WHAT TO PRODUCE: An exact copy of the records is required, minus the pictures they hold.

══ DATASET RECORDS

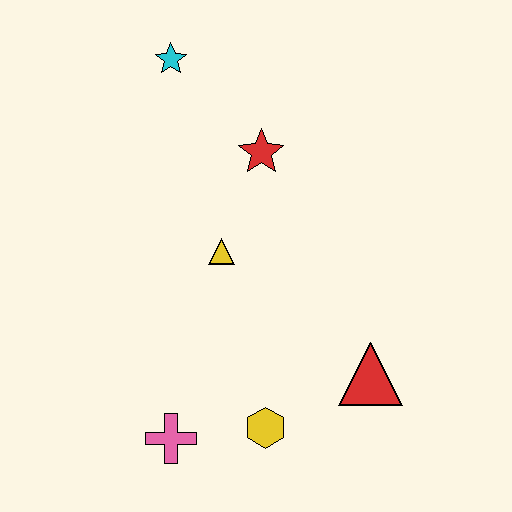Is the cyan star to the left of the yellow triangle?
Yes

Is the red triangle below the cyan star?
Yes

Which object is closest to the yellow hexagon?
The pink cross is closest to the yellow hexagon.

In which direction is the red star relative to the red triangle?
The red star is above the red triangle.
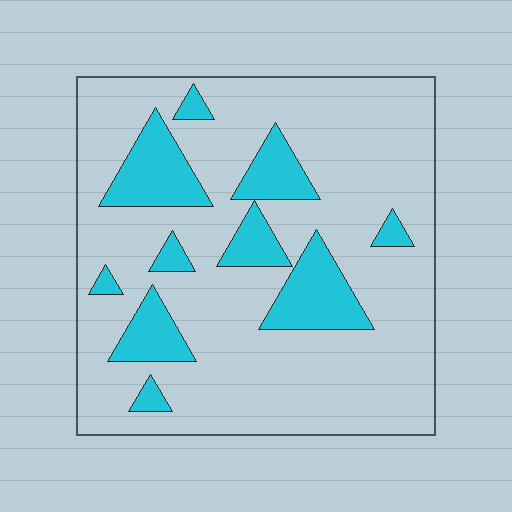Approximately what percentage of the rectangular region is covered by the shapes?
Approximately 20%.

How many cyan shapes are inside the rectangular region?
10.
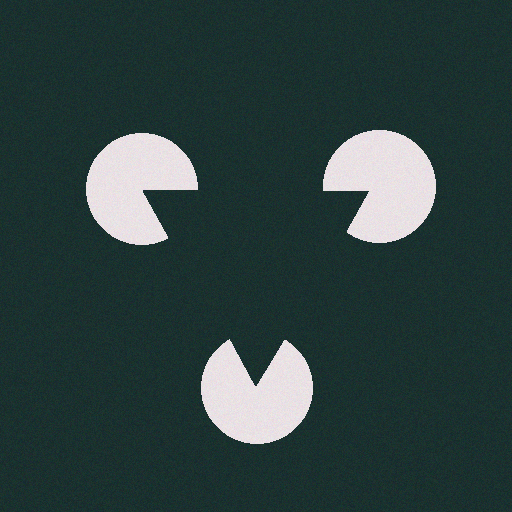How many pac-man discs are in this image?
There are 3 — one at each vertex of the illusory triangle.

════

FULL SOLUTION:
Is the cyan star to the left of the yellow triangle?
Yes

Is the red triangle below the cyan star?
Yes

Which object is closest to the yellow hexagon?
The pink cross is closest to the yellow hexagon.

In which direction is the red star relative to the red triangle?
The red star is above the red triangle.
Approximately what percentage of the rectangular region is covered by the shapes?
Approximately 20%.

How many cyan shapes are inside the rectangular region?
10.
How many pac-man discs are in this image?
There are 3 — one at each vertex of the illusory triangle.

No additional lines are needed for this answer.